- Set task
Every line from the one that holds "What is the approximate midpoint between points A" through the final line should be returned exactly. Omit the pictures.

- Records
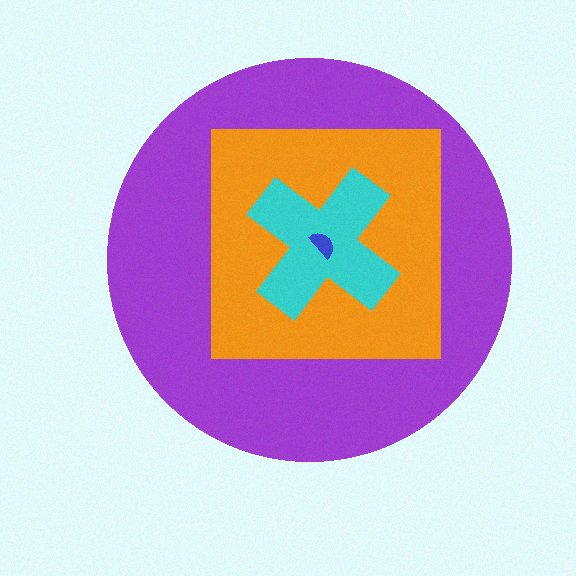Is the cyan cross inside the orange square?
Yes.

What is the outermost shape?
The purple circle.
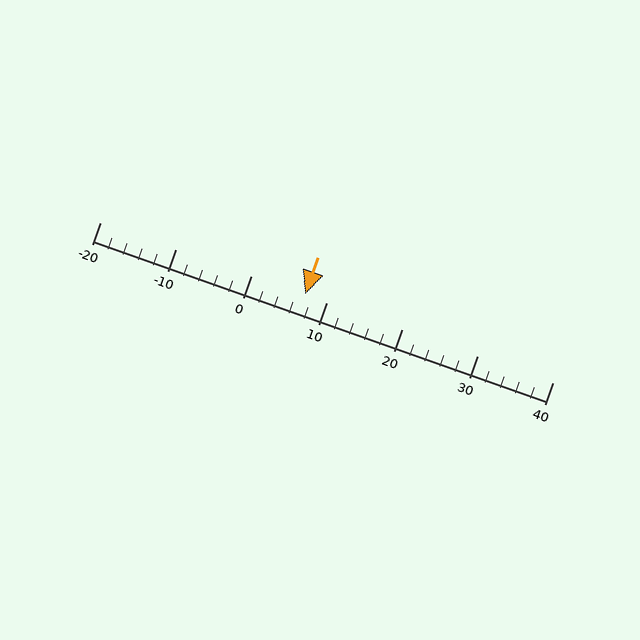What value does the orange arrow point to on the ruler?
The orange arrow points to approximately 7.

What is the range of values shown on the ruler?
The ruler shows values from -20 to 40.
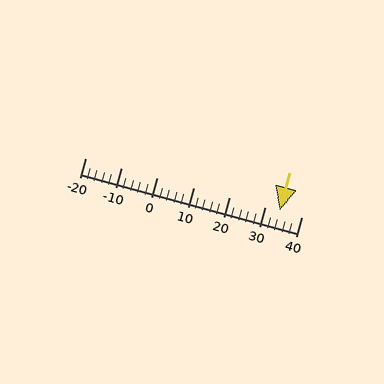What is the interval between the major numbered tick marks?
The major tick marks are spaced 10 units apart.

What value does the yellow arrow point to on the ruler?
The yellow arrow points to approximately 34.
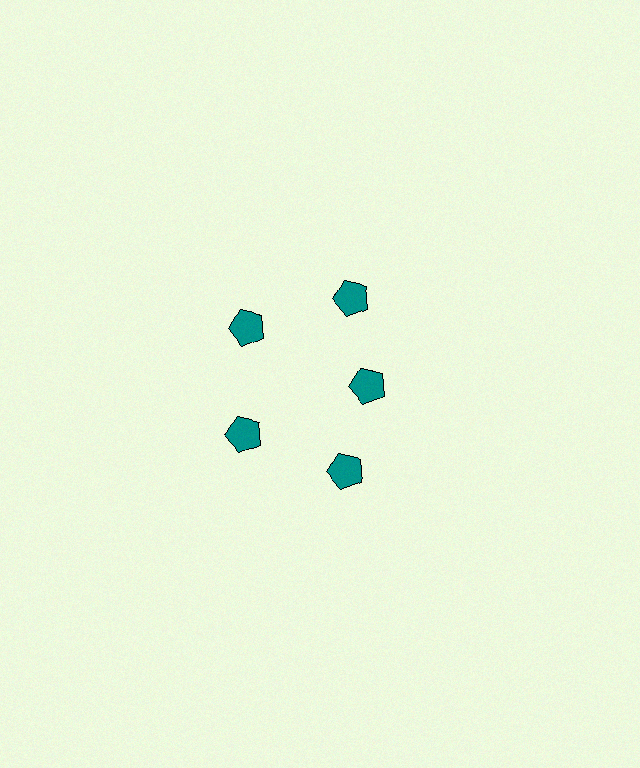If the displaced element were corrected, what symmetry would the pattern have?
It would have 5-fold rotational symmetry — the pattern would map onto itself every 72 degrees.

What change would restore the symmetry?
The symmetry would be restored by moving it outward, back onto the ring so that all 5 pentagons sit at equal angles and equal distance from the center.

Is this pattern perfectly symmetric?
No. The 5 teal pentagons are arranged in a ring, but one element near the 3 o'clock position is pulled inward toward the center, breaking the 5-fold rotational symmetry.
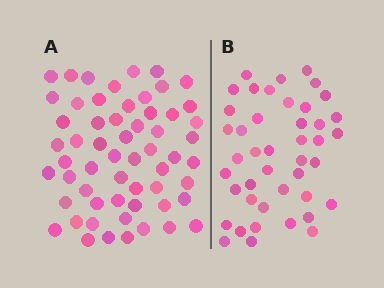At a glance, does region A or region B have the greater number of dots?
Region A (the left region) has more dots.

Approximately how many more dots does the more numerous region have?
Region A has approximately 15 more dots than region B.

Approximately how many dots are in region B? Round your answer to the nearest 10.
About 40 dots. (The exact count is 43, which rounds to 40.)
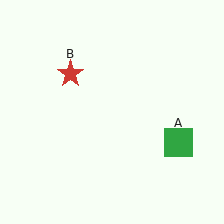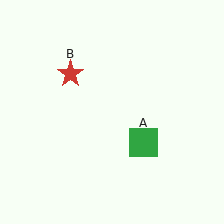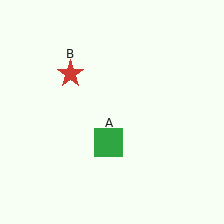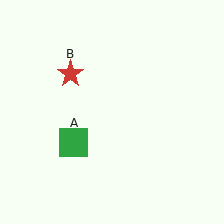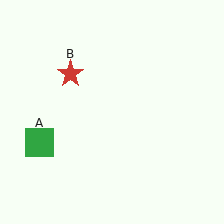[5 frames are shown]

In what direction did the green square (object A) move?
The green square (object A) moved left.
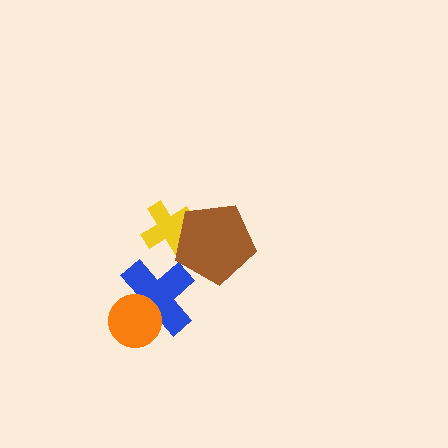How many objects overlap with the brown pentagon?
1 object overlaps with the brown pentagon.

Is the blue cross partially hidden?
Yes, it is partially covered by another shape.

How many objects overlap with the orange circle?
1 object overlaps with the orange circle.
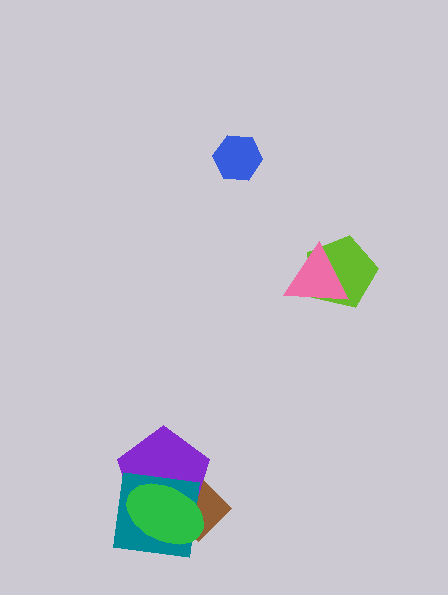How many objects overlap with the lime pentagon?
1 object overlaps with the lime pentagon.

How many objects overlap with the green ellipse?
3 objects overlap with the green ellipse.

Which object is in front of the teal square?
The green ellipse is in front of the teal square.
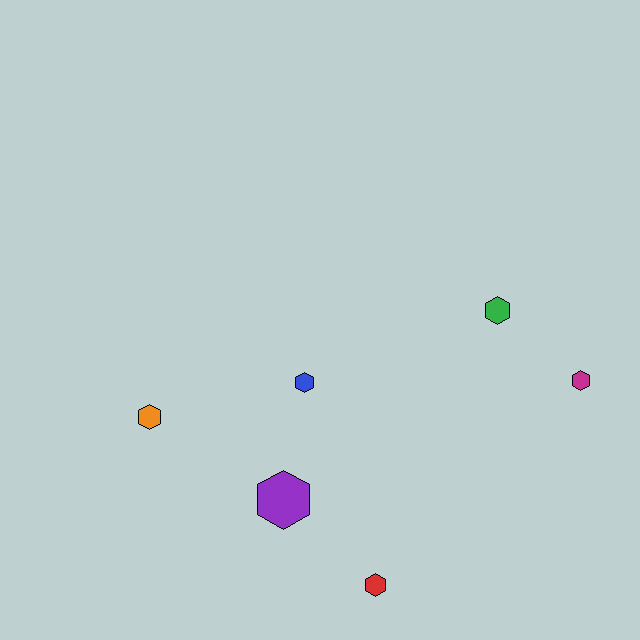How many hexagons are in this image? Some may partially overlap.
There are 6 hexagons.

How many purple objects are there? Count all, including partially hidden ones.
There is 1 purple object.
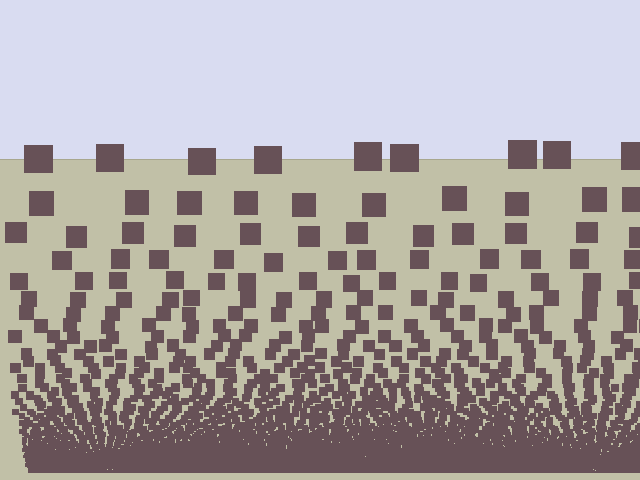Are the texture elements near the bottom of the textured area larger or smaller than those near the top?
Smaller. The gradient is inverted — elements near the bottom are smaller and denser.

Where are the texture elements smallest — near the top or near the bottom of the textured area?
Near the bottom.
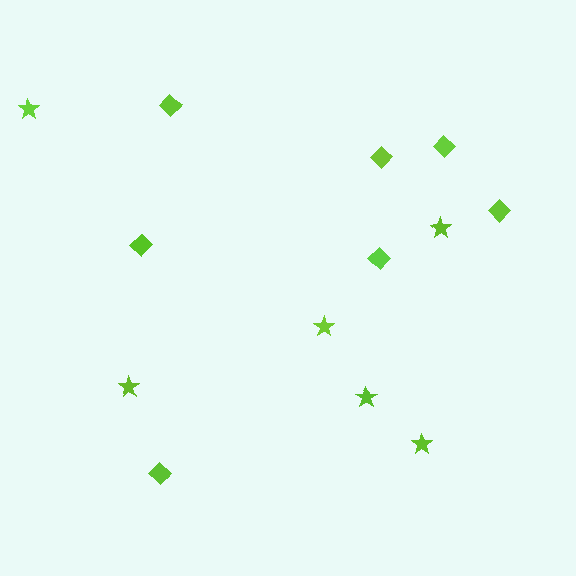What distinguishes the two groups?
There are 2 groups: one group of stars (6) and one group of diamonds (7).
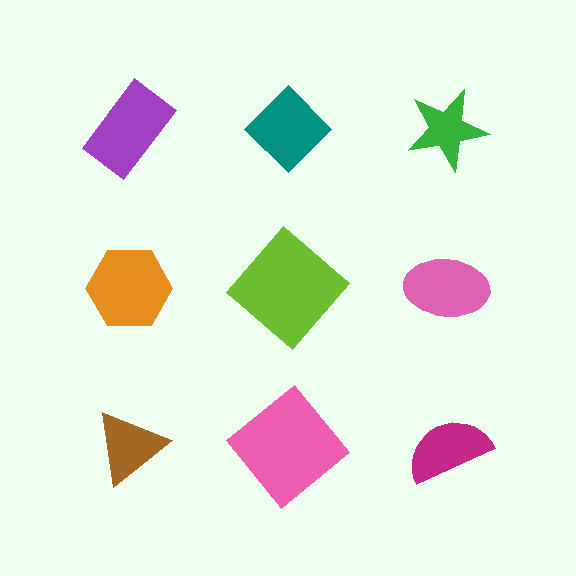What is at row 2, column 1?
An orange hexagon.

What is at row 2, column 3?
A pink ellipse.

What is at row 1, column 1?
A purple rectangle.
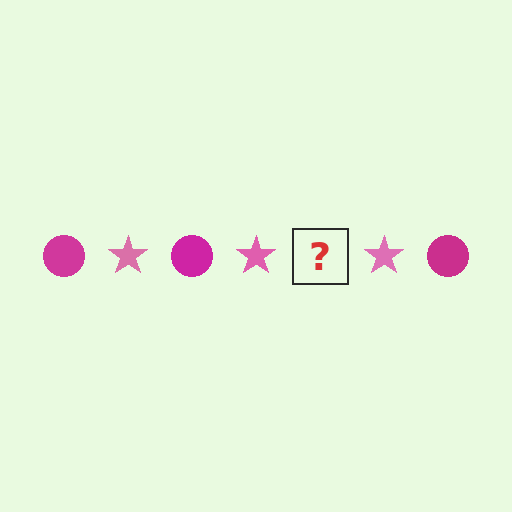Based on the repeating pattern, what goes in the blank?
The blank should be a magenta circle.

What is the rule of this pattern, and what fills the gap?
The rule is that the pattern alternates between magenta circle and pink star. The gap should be filled with a magenta circle.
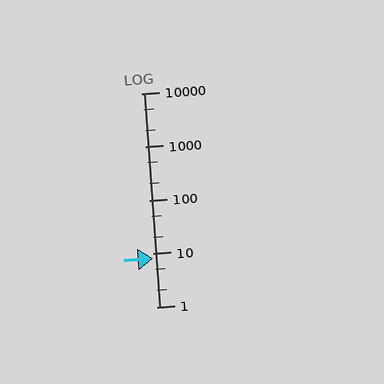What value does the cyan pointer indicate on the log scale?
The pointer indicates approximately 7.9.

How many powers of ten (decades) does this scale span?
The scale spans 4 decades, from 1 to 10000.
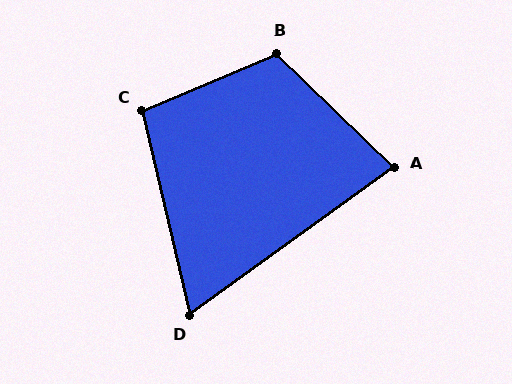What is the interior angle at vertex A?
Approximately 80 degrees (acute).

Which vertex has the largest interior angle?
B, at approximately 113 degrees.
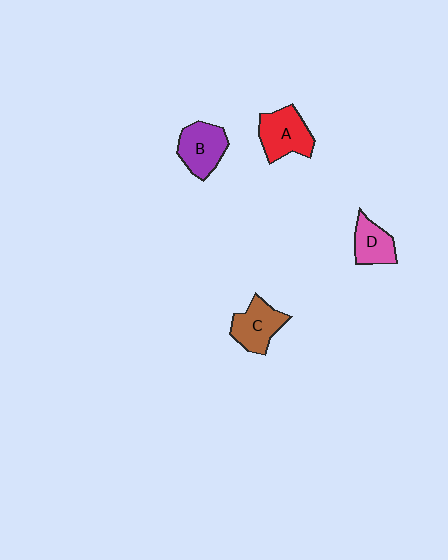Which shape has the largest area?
Shape A (red).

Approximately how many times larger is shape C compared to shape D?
Approximately 1.3 times.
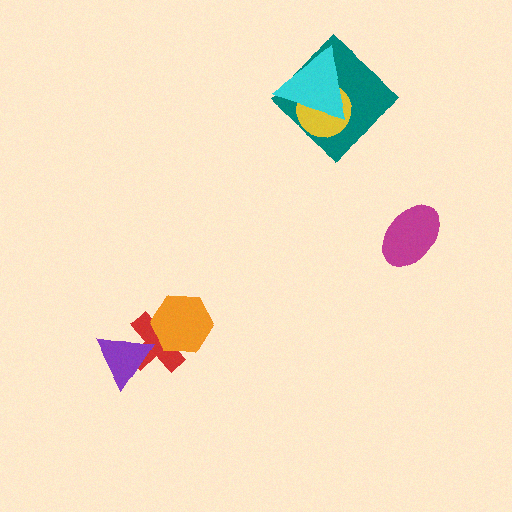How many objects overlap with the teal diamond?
2 objects overlap with the teal diamond.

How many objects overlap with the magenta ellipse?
0 objects overlap with the magenta ellipse.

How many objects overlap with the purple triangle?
1 object overlaps with the purple triangle.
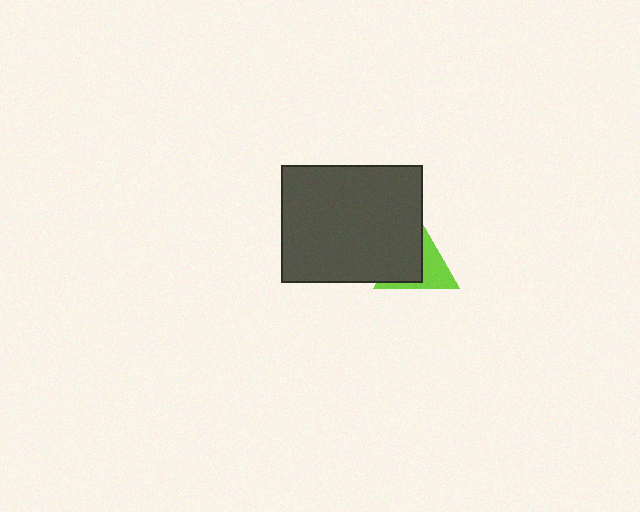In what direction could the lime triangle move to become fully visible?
The lime triangle could move right. That would shift it out from behind the dark gray rectangle entirely.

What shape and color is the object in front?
The object in front is a dark gray rectangle.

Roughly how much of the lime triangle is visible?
A small part of it is visible (roughly 44%).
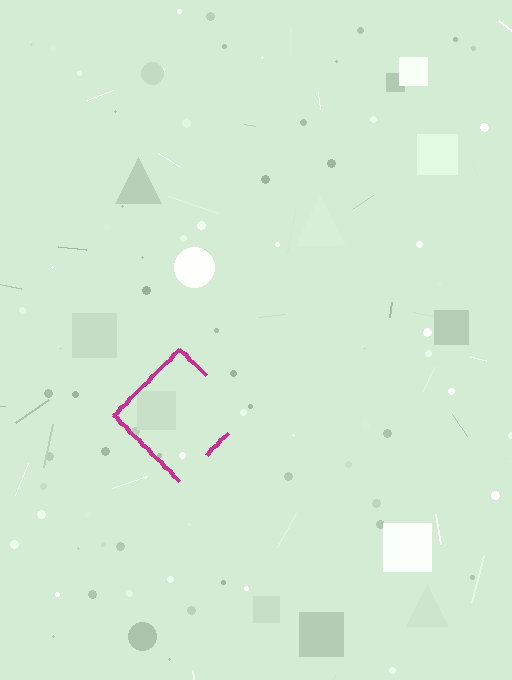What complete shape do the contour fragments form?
The contour fragments form a diamond.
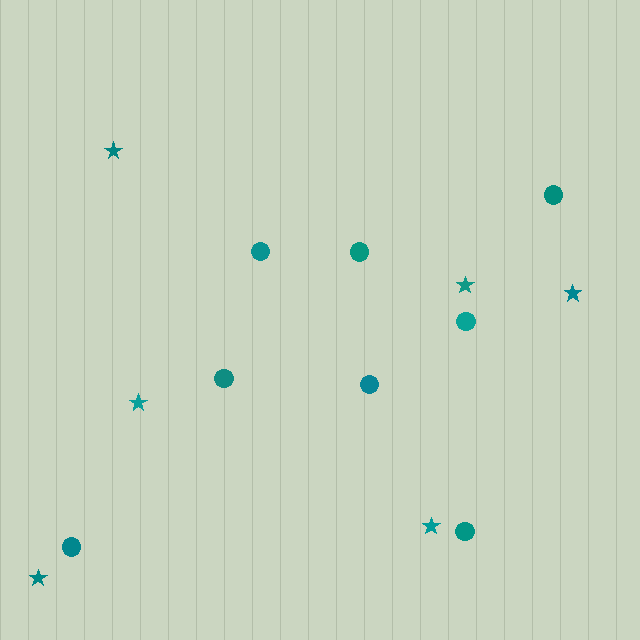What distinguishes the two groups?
There are 2 groups: one group of circles (8) and one group of stars (6).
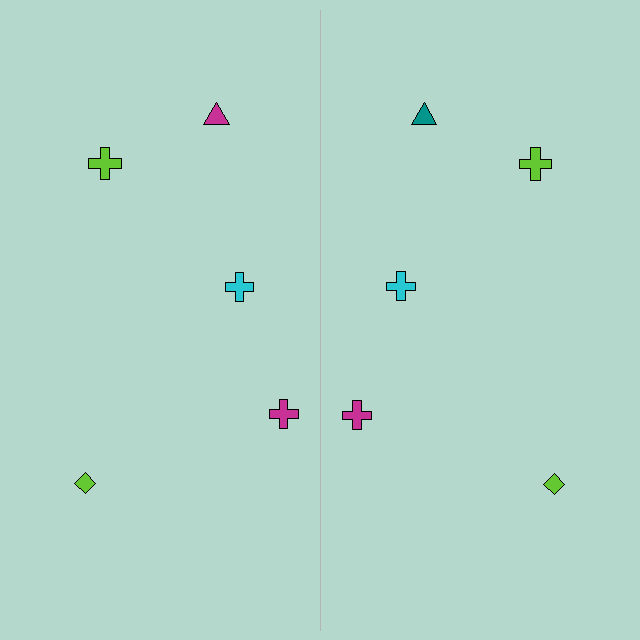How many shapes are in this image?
There are 10 shapes in this image.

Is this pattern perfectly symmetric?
No, the pattern is not perfectly symmetric. The teal triangle on the right side breaks the symmetry — its mirror counterpart is magenta.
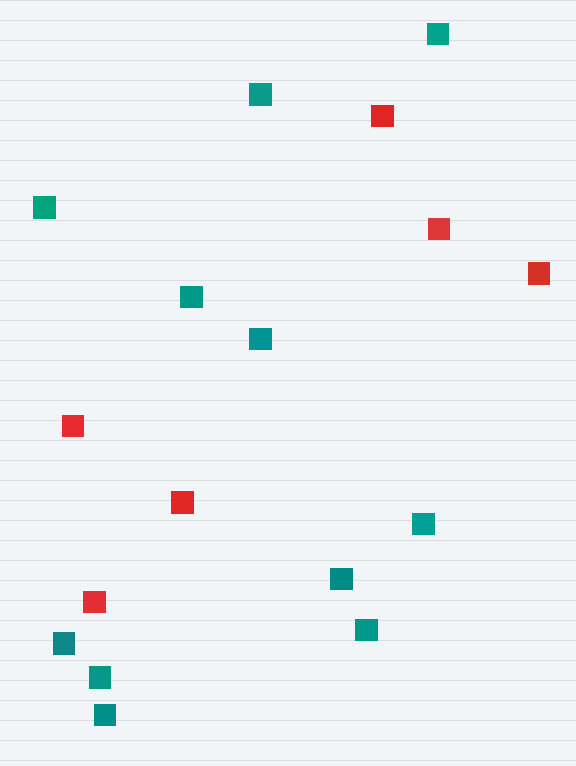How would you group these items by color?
There are 2 groups: one group of teal squares (11) and one group of red squares (6).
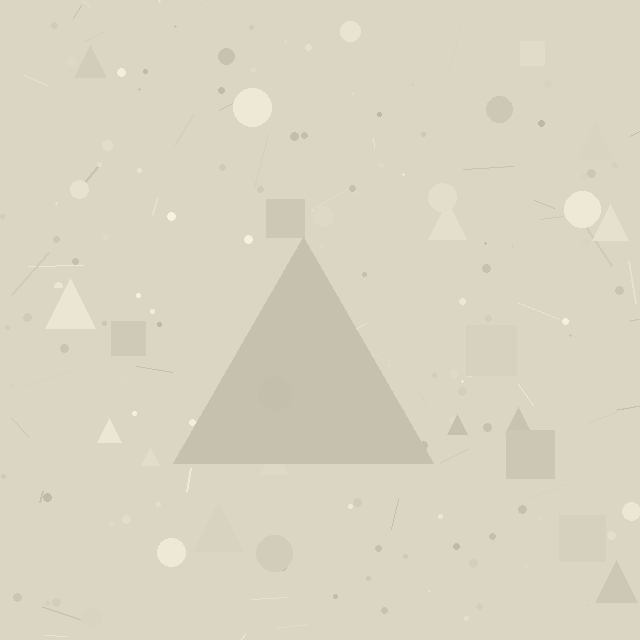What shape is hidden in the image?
A triangle is hidden in the image.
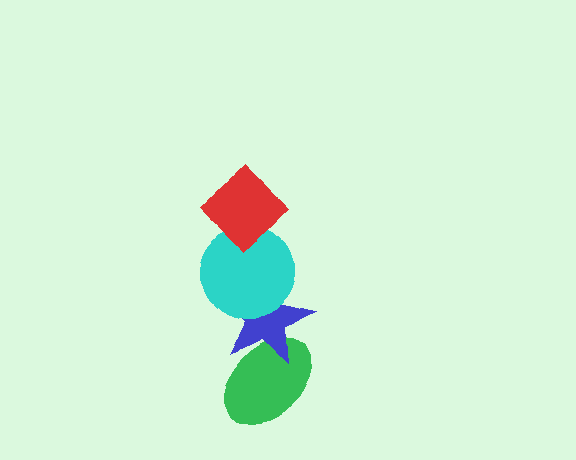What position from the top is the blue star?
The blue star is 3rd from the top.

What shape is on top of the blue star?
The cyan circle is on top of the blue star.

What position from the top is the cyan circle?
The cyan circle is 2nd from the top.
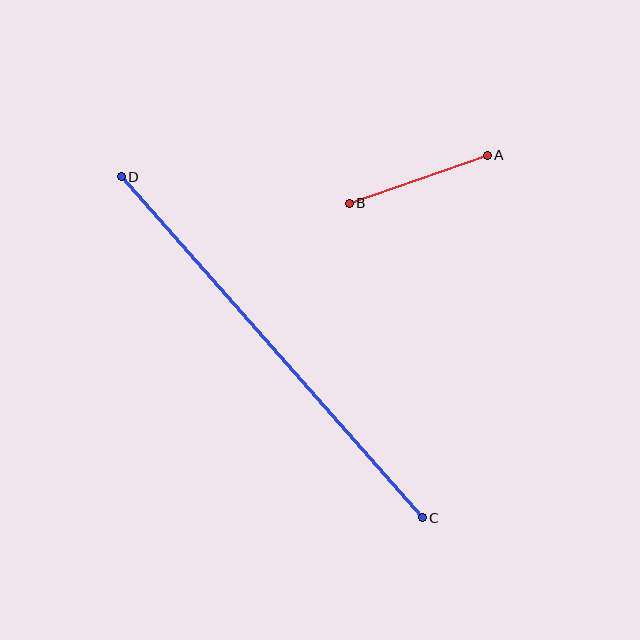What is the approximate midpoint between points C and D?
The midpoint is at approximately (272, 347) pixels.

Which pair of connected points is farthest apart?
Points C and D are farthest apart.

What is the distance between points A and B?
The distance is approximately 146 pixels.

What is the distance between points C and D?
The distance is approximately 455 pixels.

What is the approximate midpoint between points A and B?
The midpoint is at approximately (418, 179) pixels.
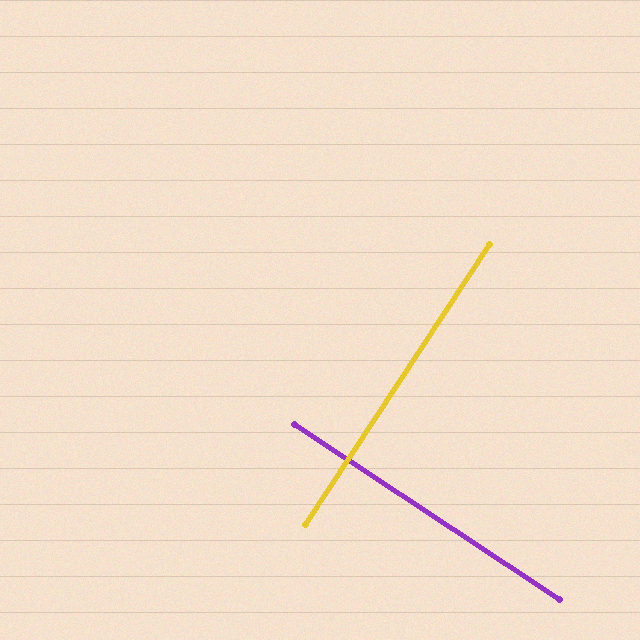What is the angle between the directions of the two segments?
Approximately 90 degrees.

- Solution to this task
What is the approximate midpoint between points A and B?
The midpoint is at approximately (418, 179) pixels.
What is the angle between the directions of the two segments?
Approximately 90 degrees.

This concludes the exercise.